Problem statement: Extract the line that contains "How many levels of nesting are there?" and every line after it through the end of the records below, exactly as written, leaving out any pictures.

____________

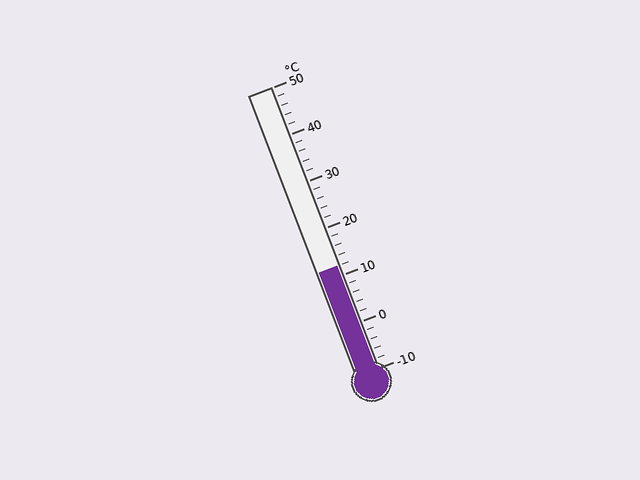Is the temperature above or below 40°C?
The temperature is below 40°C.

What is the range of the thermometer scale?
The thermometer scale ranges from -10°C to 50°C.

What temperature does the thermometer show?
The thermometer shows approximately 12°C.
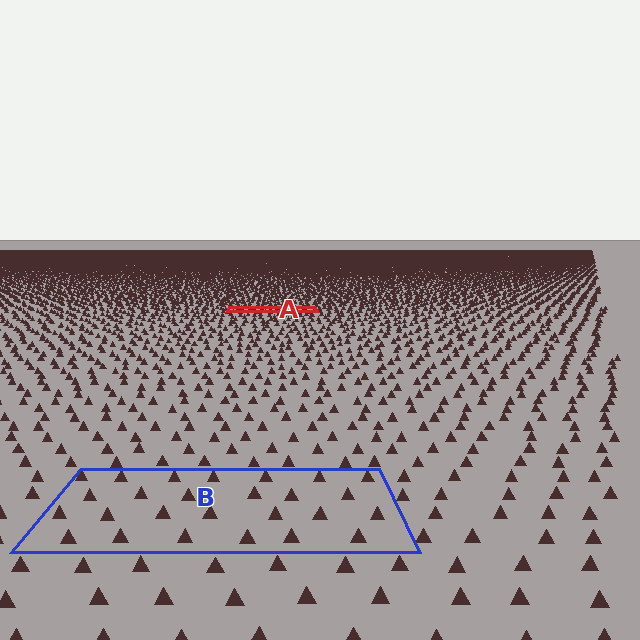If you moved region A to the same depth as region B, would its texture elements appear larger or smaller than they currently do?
They would appear larger. At a closer depth, the same texture elements are projected at a bigger on-screen size.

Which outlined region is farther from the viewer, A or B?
Region A is farther from the viewer — the texture elements inside it appear smaller and more densely packed.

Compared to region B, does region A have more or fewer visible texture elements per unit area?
Region A has more texture elements per unit area — they are packed more densely because it is farther away.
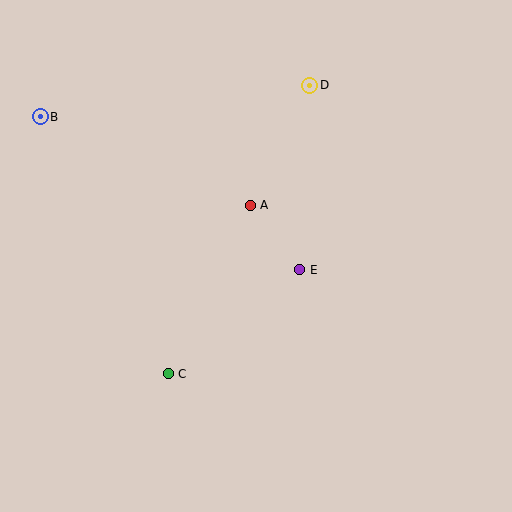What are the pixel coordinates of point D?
Point D is at (310, 85).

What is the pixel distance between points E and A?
The distance between E and A is 82 pixels.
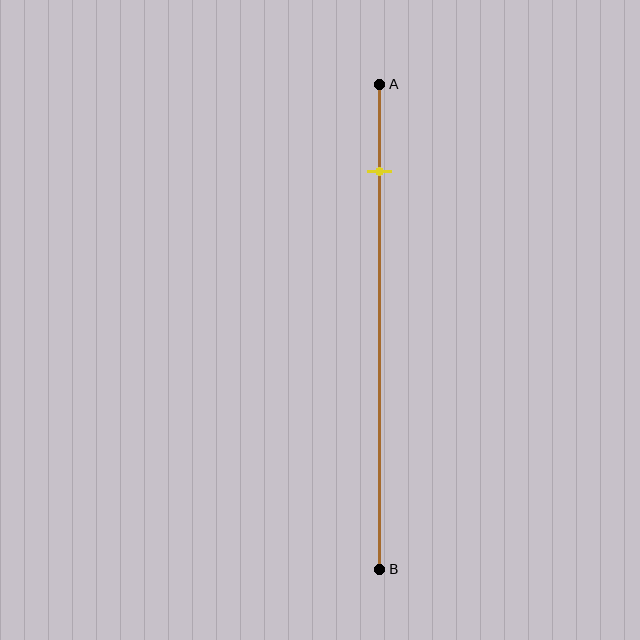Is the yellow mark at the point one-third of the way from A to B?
No, the mark is at about 20% from A, not at the 33% one-third point.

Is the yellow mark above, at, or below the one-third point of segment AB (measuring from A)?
The yellow mark is above the one-third point of segment AB.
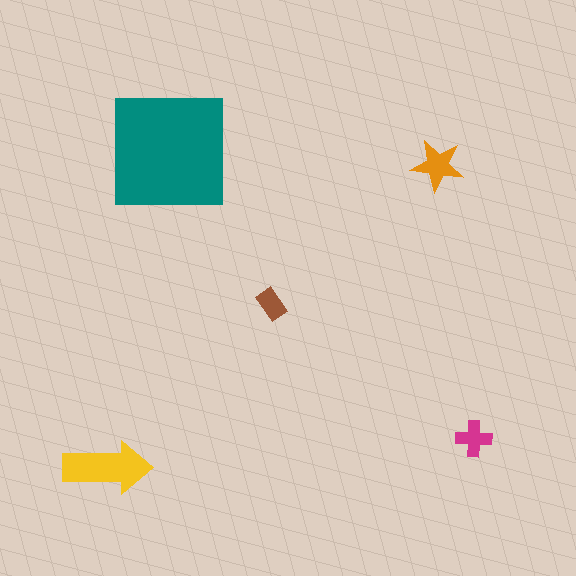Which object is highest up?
The teal square is topmost.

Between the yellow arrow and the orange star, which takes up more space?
The yellow arrow.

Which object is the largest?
The teal square.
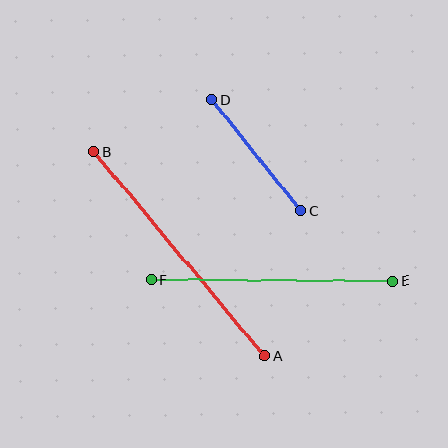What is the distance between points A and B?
The distance is approximately 267 pixels.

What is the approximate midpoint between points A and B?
The midpoint is at approximately (179, 254) pixels.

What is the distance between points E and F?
The distance is approximately 241 pixels.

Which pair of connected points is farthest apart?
Points A and B are farthest apart.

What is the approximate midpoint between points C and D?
The midpoint is at approximately (256, 155) pixels.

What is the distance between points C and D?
The distance is approximately 142 pixels.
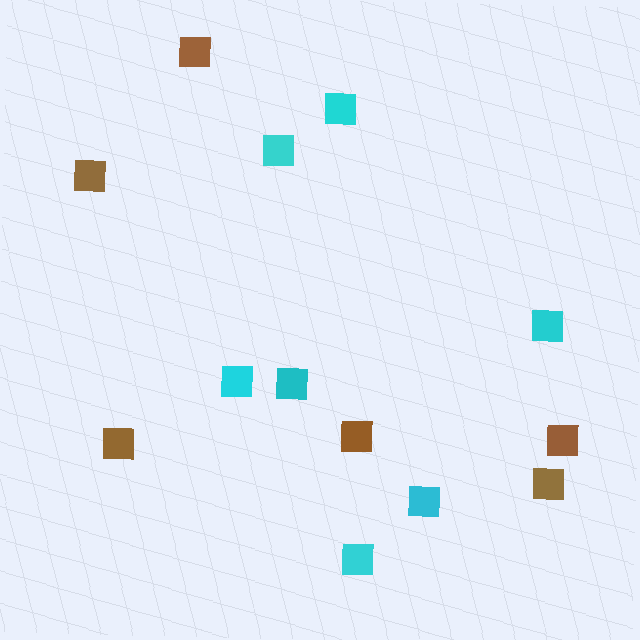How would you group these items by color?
There are 2 groups: one group of brown squares (6) and one group of cyan squares (7).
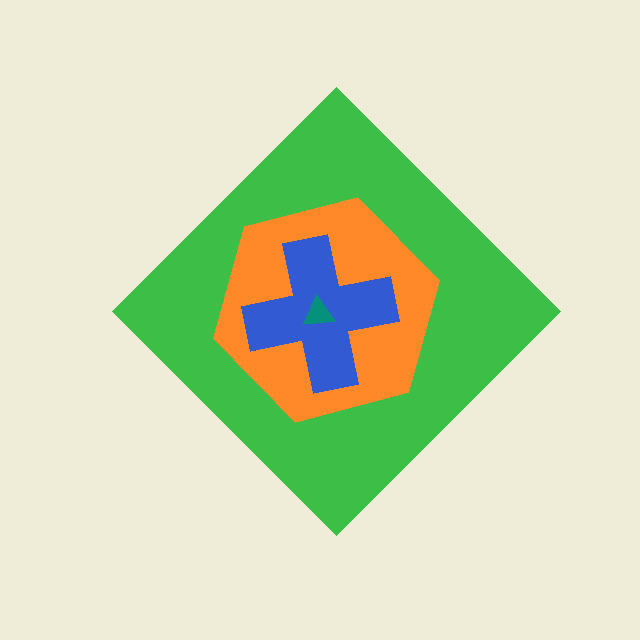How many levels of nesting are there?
4.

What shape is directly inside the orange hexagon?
The blue cross.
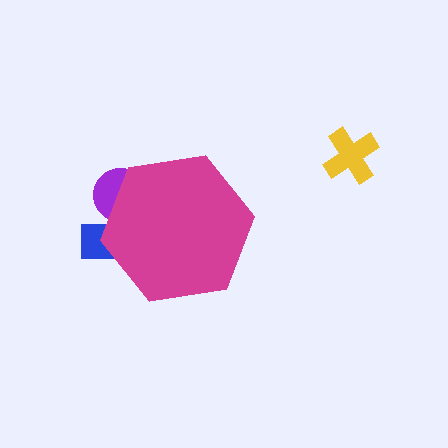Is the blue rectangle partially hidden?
Yes, the blue rectangle is partially hidden behind the magenta hexagon.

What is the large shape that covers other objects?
A magenta hexagon.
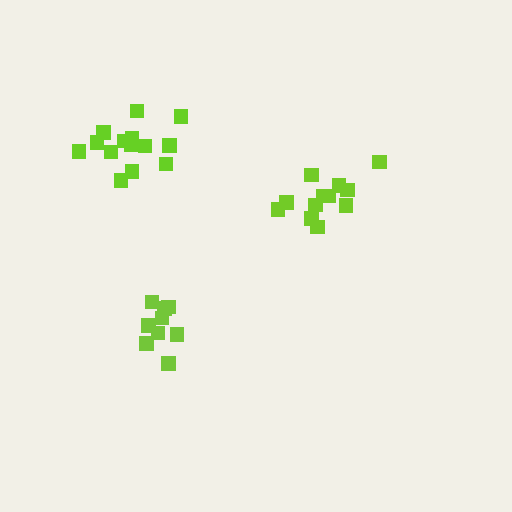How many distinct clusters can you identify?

____________

Finished exercise:
How many levels of nesting are there?
4.

What shape is directly inside the orange hexagon?
The blue cross.
Is the blue rectangle partially hidden?
Yes, the blue rectangle is partially hidden behind the magenta hexagon.

What is the large shape that covers other objects?
A magenta hexagon.
How many distinct clusters can you identify?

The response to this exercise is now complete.